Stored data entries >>
----
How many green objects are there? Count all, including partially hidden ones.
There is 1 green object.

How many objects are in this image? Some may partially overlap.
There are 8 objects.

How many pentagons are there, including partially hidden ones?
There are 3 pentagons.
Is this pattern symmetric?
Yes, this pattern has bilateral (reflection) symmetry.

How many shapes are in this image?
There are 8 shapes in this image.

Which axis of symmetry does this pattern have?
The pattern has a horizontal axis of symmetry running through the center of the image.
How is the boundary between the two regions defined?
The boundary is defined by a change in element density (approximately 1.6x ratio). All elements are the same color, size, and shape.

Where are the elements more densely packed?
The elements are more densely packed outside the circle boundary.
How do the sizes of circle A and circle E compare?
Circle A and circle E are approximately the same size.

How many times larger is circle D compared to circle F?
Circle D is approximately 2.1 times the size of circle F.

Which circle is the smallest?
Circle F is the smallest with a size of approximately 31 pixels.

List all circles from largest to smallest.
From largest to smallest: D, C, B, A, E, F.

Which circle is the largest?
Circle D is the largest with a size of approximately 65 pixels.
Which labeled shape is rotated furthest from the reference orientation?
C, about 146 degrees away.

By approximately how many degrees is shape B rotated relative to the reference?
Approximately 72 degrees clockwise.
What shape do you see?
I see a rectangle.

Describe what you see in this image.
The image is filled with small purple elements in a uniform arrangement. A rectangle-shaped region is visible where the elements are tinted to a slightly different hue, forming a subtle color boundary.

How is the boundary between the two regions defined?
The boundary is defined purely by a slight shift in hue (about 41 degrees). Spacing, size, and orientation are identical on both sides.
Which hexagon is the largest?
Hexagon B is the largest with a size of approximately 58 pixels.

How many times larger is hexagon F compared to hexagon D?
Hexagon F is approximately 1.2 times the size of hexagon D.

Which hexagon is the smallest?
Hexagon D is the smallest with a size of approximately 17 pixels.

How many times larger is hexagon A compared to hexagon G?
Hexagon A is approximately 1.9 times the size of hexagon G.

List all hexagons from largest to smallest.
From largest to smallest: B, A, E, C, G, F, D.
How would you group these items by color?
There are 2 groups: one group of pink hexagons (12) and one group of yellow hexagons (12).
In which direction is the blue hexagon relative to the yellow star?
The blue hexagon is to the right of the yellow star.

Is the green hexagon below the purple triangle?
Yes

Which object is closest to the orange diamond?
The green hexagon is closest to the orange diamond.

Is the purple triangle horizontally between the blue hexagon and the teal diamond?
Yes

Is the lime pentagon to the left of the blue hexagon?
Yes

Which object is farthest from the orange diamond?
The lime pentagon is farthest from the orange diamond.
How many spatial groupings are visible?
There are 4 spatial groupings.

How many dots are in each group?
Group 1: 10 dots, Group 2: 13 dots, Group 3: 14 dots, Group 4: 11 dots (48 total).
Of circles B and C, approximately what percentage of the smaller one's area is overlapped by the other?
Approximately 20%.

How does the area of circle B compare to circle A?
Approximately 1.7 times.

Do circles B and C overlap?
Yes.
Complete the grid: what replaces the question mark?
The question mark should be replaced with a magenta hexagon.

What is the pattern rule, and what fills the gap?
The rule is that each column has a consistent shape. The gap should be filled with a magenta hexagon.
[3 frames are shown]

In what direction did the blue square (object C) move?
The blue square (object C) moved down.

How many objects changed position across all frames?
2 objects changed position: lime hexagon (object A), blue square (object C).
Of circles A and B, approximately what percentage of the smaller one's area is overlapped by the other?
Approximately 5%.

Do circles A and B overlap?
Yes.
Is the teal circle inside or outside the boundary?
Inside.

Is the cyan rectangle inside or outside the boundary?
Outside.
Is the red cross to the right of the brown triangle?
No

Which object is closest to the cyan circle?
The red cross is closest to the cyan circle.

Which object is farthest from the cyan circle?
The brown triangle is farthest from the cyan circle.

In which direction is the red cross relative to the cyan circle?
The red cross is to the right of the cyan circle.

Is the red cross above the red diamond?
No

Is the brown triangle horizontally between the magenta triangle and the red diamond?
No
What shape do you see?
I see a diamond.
----
WRITTEN INSTRUCTION >> Write out again, unchanged, every line from the line containing "Is the cyan" to the final line of the material above.

RESPONSE >>
Is the cyan rectangle inside or outside the boundary?
Outside.
Is the red cross to the right of the brown triangle?
No

Which object is closest to the cyan circle?
The red cross is closest to the cyan circle.

Which object is farthest from the cyan circle?
The brown triangle is farthest from the cyan circle.

In which direction is the red cross relative to the cyan circle?
The red cross is to the right of the cyan circle.

Is the red cross above the red diamond?
No

Is the brown triangle horizontally between the magenta triangle and the red diamond?
No
What shape do you see?
I see a diamond.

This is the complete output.